> [Visual geometry question entries]:

○ ○ ○

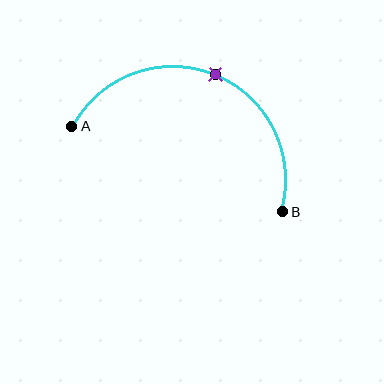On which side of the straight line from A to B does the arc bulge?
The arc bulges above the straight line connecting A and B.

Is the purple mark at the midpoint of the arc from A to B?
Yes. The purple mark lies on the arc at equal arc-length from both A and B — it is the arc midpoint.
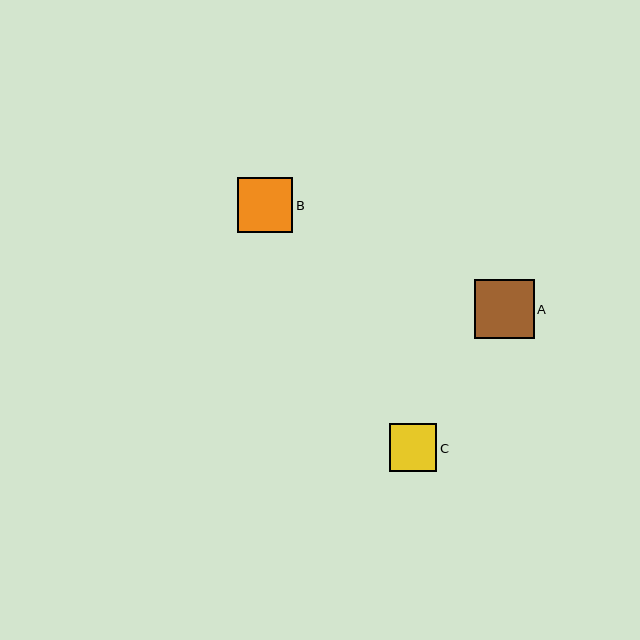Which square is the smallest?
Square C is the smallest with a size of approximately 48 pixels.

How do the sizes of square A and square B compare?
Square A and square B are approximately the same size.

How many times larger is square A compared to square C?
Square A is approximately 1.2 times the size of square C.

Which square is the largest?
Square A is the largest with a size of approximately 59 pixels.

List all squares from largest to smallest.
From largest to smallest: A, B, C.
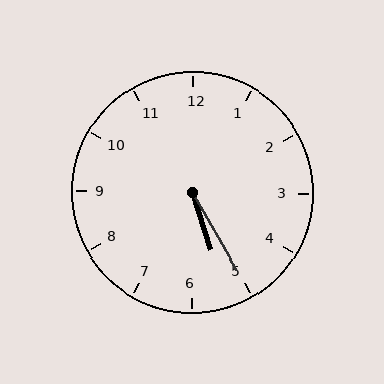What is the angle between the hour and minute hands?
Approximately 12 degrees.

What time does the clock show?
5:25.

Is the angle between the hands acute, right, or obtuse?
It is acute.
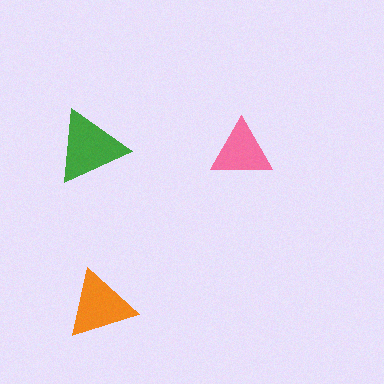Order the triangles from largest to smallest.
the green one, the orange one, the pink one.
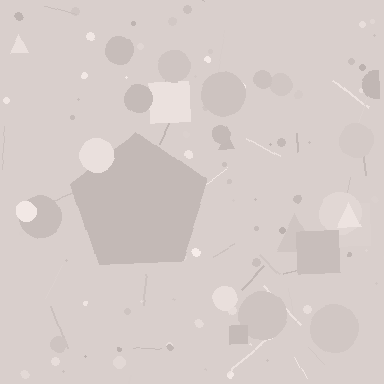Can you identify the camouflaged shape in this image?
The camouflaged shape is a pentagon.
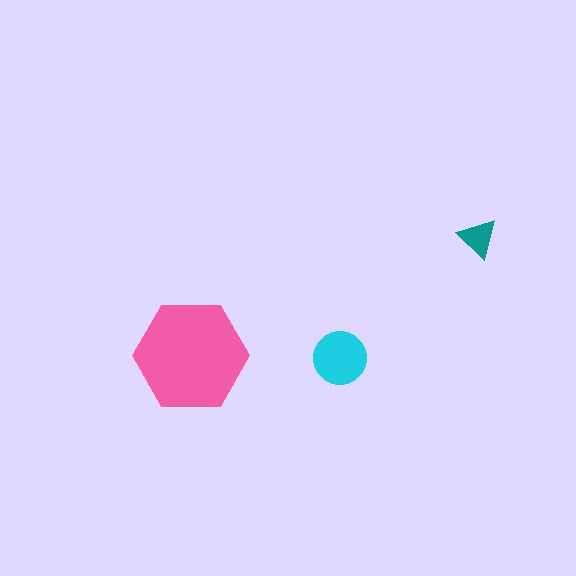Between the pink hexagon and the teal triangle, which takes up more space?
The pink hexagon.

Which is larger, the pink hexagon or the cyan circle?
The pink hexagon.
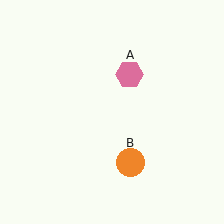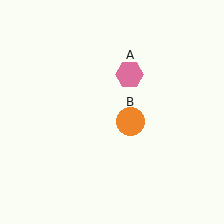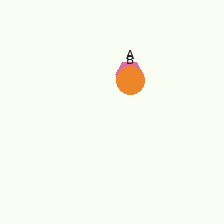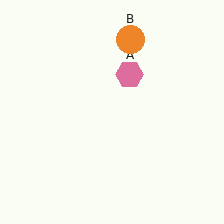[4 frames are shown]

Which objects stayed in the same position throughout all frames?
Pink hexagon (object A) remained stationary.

○ ○ ○

> [Aim of the task]:
Pictures don't belong in the copy. Transcribe every record exactly as it appears.

> [Solution to this problem]:
On which side of the straight line from A to B does the arc bulge?
The arc bulges above the straight line connecting A and B.

Is the purple mark at the midpoint of the arc from A to B?
Yes. The purple mark lies on the arc at equal arc-length from both A and B — it is the arc midpoint.
Which square is the smallest?
Square C is the smallest with a size of approximately 48 pixels.

How do the sizes of square A and square B compare?
Square A and square B are approximately the same size.

How many times larger is square A compared to square C?
Square A is approximately 1.2 times the size of square C.

Which square is the largest?
Square A is the largest with a size of approximately 59 pixels.

List all squares from largest to smallest.
From largest to smallest: A, B, C.
What is the angle between the hour and minute hands?
Approximately 12 degrees.

What time does the clock show?
5:25.

Is the angle between the hands acute, right, or obtuse?
It is acute.
Order the triangles from largest to smallest.
the green one, the orange one, the pink one.
Can you identify the camouflaged shape in this image?
The camouflaged shape is a pentagon.
Between the pink hexagon and the teal triangle, which takes up more space?
The pink hexagon.

Which is larger, the pink hexagon or the cyan circle?
The pink hexagon.
[4 frames are shown]

Which objects stayed in the same position throughout all frames?
Pink hexagon (object A) remained stationary.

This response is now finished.